Would you write out the listing verbatim and skip every picture in it?

· · · ·

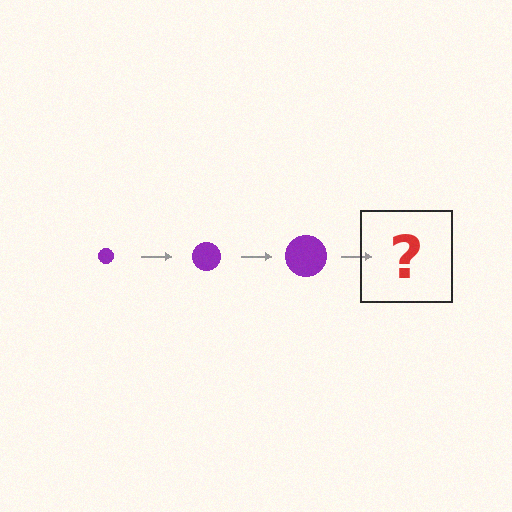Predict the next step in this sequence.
The next step is a purple circle, larger than the previous one.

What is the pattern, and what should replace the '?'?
The pattern is that the circle gets progressively larger each step. The '?' should be a purple circle, larger than the previous one.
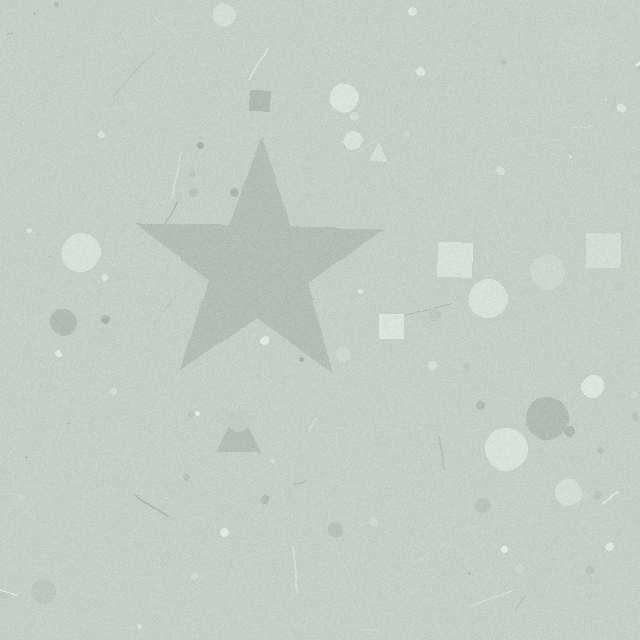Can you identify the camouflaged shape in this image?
The camouflaged shape is a star.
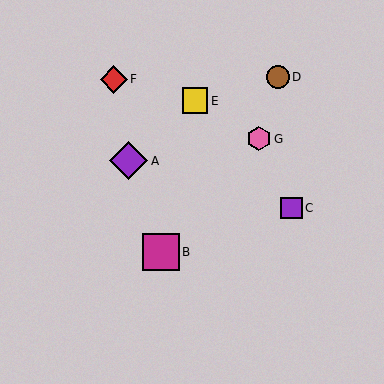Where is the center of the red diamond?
The center of the red diamond is at (114, 79).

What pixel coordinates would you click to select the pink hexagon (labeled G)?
Click at (259, 139) to select the pink hexagon G.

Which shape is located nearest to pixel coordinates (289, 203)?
The purple square (labeled C) at (292, 208) is nearest to that location.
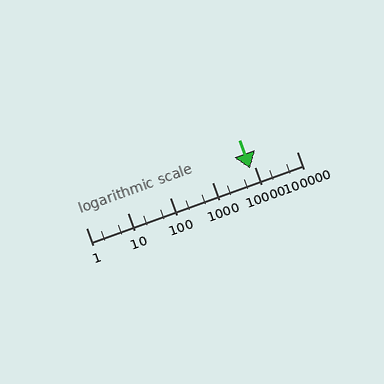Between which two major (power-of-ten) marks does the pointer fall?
The pointer is between 1000 and 10000.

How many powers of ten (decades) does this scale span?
The scale spans 5 decades, from 1 to 100000.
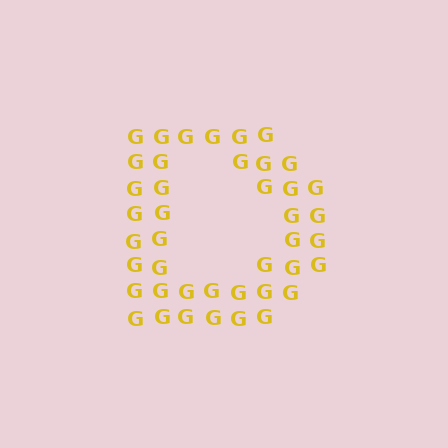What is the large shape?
The large shape is the letter D.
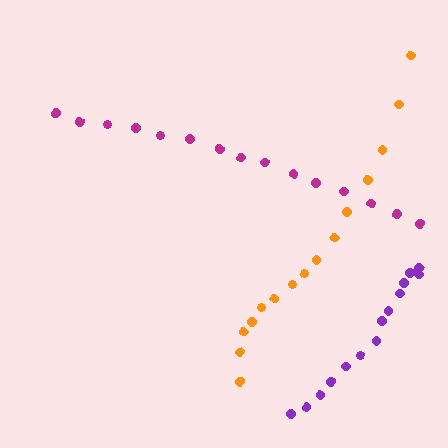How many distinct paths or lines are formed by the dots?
There are 3 distinct paths.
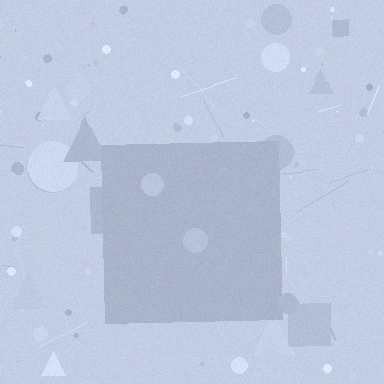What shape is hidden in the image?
A square is hidden in the image.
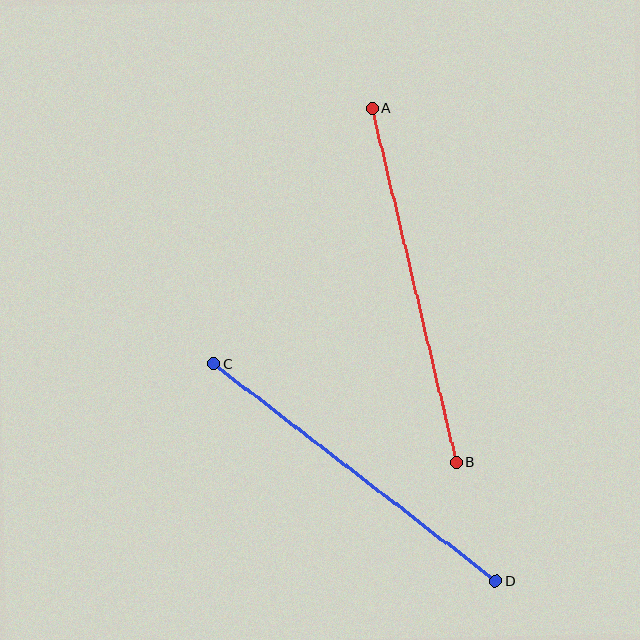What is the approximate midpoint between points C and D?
The midpoint is at approximately (355, 473) pixels.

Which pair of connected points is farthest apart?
Points A and B are farthest apart.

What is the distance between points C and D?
The distance is approximately 356 pixels.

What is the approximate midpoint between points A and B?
The midpoint is at approximately (414, 285) pixels.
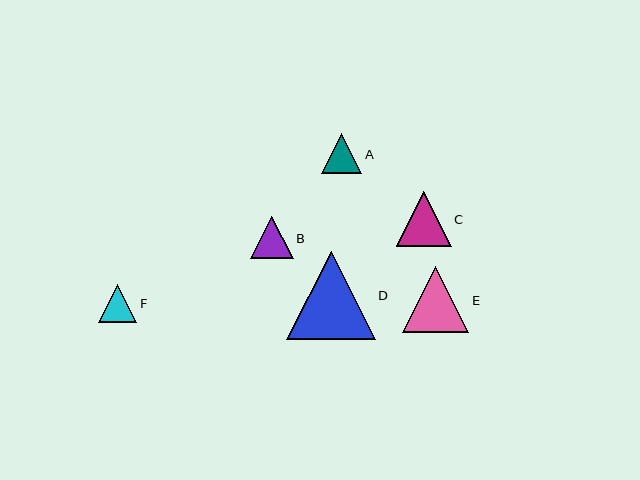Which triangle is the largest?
Triangle D is the largest with a size of approximately 88 pixels.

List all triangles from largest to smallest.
From largest to smallest: D, E, C, B, A, F.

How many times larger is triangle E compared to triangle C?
Triangle E is approximately 1.2 times the size of triangle C.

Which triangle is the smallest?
Triangle F is the smallest with a size of approximately 39 pixels.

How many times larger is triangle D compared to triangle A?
Triangle D is approximately 2.2 times the size of triangle A.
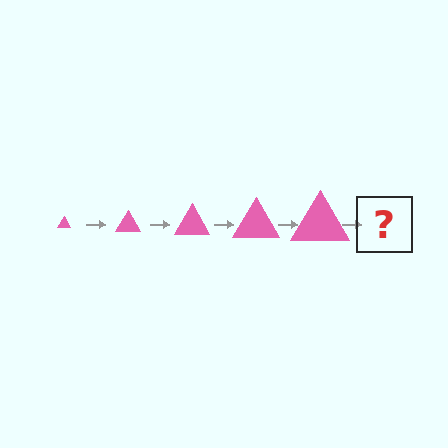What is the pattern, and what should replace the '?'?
The pattern is that the triangle gets progressively larger each step. The '?' should be a pink triangle, larger than the previous one.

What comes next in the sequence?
The next element should be a pink triangle, larger than the previous one.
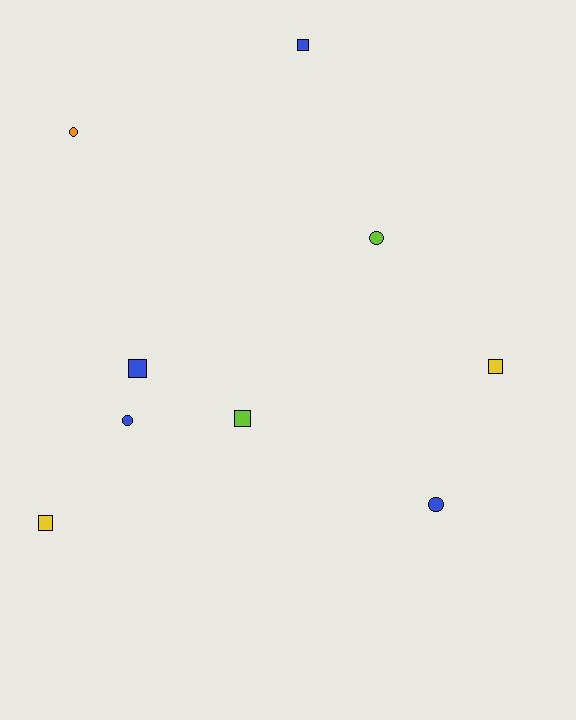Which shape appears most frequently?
Square, with 5 objects.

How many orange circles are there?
There is 1 orange circle.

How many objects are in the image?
There are 9 objects.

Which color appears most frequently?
Blue, with 4 objects.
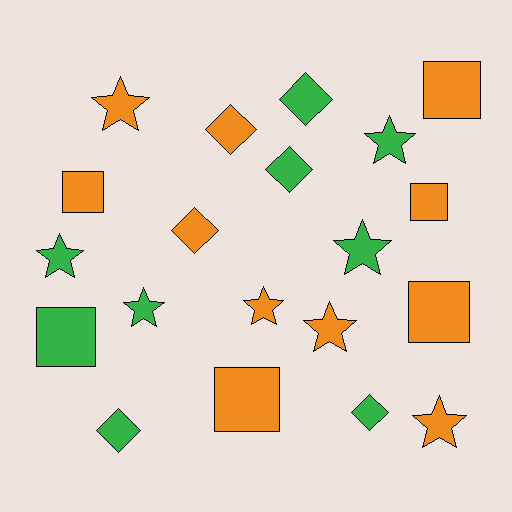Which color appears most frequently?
Orange, with 11 objects.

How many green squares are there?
There is 1 green square.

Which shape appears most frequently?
Star, with 8 objects.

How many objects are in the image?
There are 20 objects.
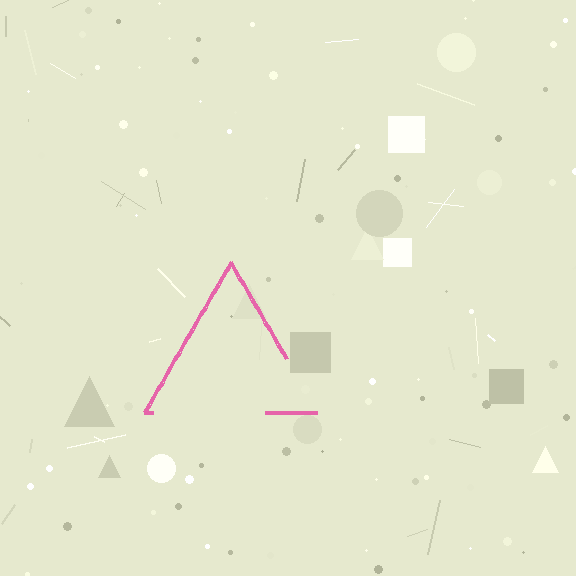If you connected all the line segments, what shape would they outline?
They would outline a triangle.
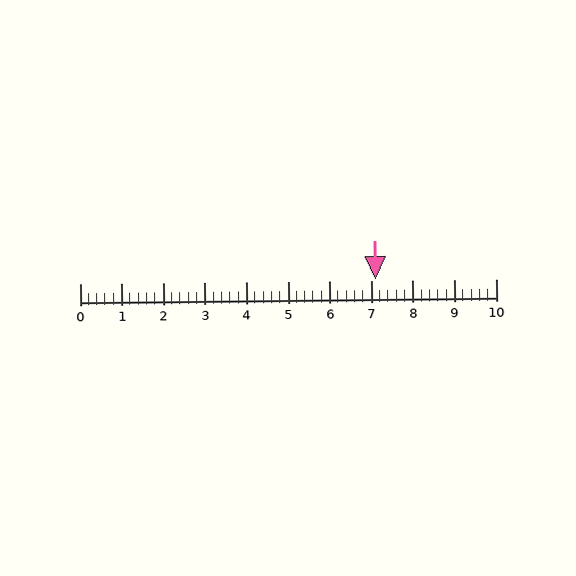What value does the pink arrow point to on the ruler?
The pink arrow points to approximately 7.1.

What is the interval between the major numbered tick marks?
The major tick marks are spaced 1 units apart.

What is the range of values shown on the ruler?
The ruler shows values from 0 to 10.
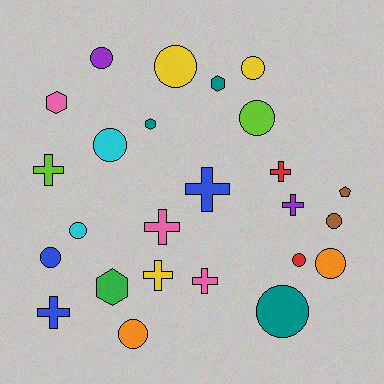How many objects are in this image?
There are 25 objects.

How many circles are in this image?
There are 12 circles.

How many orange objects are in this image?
There are 2 orange objects.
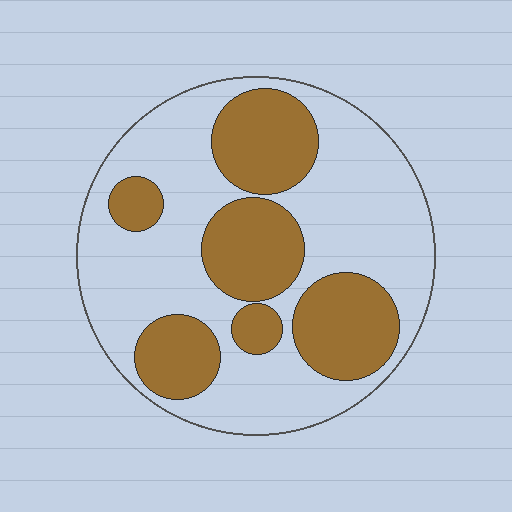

· · · ·

## COMPLETE RESPONSE
Predict the next step in this sequence.
The next step is a purple circle, larger than the previous one.

What is the pattern, and what should replace the '?'?
The pattern is that the circle gets progressively larger each step. The '?' should be a purple circle, larger than the previous one.
Can you identify the camouflaged shape in this image?
The camouflaged shape is a star.
Where is the center of the red diamond?
The center of the red diamond is at (114, 79).

What pixel coordinates would you click to select the pink hexagon (labeled G)?
Click at (259, 139) to select the pink hexagon G.

Which shape is located nearest to pixel coordinates (289, 203)?
The purple square (labeled C) at (292, 208) is nearest to that location.
Between which two major (power-of-ten) marks does the pointer fall?
The pointer is between 1000 and 10000.

How many powers of ten (decades) does this scale span?
The scale spans 5 decades, from 1 to 100000.
What is the large shape?
The large shape is the letter D.
How many distinct paths or lines are formed by the dots?
There are 3 distinct paths.
What shape is hidden in the image?
A square is hidden in the image.
What is the approximate midpoint between points C and D?
The midpoint is at approximately (355, 473) pixels.

Which pair of connected points is farthest apart?
Points A and B are farthest apart.

What is the distance between points C and D?
The distance is approximately 356 pixels.

What is the approximate midpoint between points A and B?
The midpoint is at approximately (414, 285) pixels.
Which triangle is the largest?
Triangle D is the largest with a size of approximately 88 pixels.

List all triangles from largest to smallest.
From largest to smallest: D, E, C, B, A, F.

How many times larger is triangle E compared to triangle C?
Triangle E is approximately 1.2 times the size of triangle C.

Which triangle is the smallest?
Triangle F is the smallest with a size of approximately 39 pixels.

How many times larger is triangle D compared to triangle A?
Triangle D is approximately 2.2 times the size of triangle A.
What is the pattern, and what should replace the '?'?
The pattern is that the triangle gets progressively larger each step. The '?' should be a pink triangle, larger than the previous one.

What comes next in the sequence?
The next element should be a pink triangle, larger than the previous one.
Which shape appears most frequently?
Square, with 5 objects.

How many orange circles are there?
There is 1 orange circle.

How many objects are in the image?
There are 9 objects.

Which color appears most frequently?
Blue, with 4 objects.
Which color appears most frequently?
Orange, with 11 objects.

How many green squares are there?
There is 1 green square.

Which shape appears most frequently?
Star, with 8 objects.

How many objects are in the image?
There are 20 objects.
If you connected all the line segments, what shape would they outline?
They would outline a triangle.
What value does the pink arrow point to on the ruler?
The pink arrow points to approximately 7.1.

What is the interval between the major numbered tick marks?
The major tick marks are spaced 1 units apart.

What is the range of values shown on the ruler?
The ruler shows values from 0 to 10.
How many objects are in this image?
There are 25 objects.

How many circles are in this image?
There are 12 circles.

How many orange objects are in this image?
There are 2 orange objects.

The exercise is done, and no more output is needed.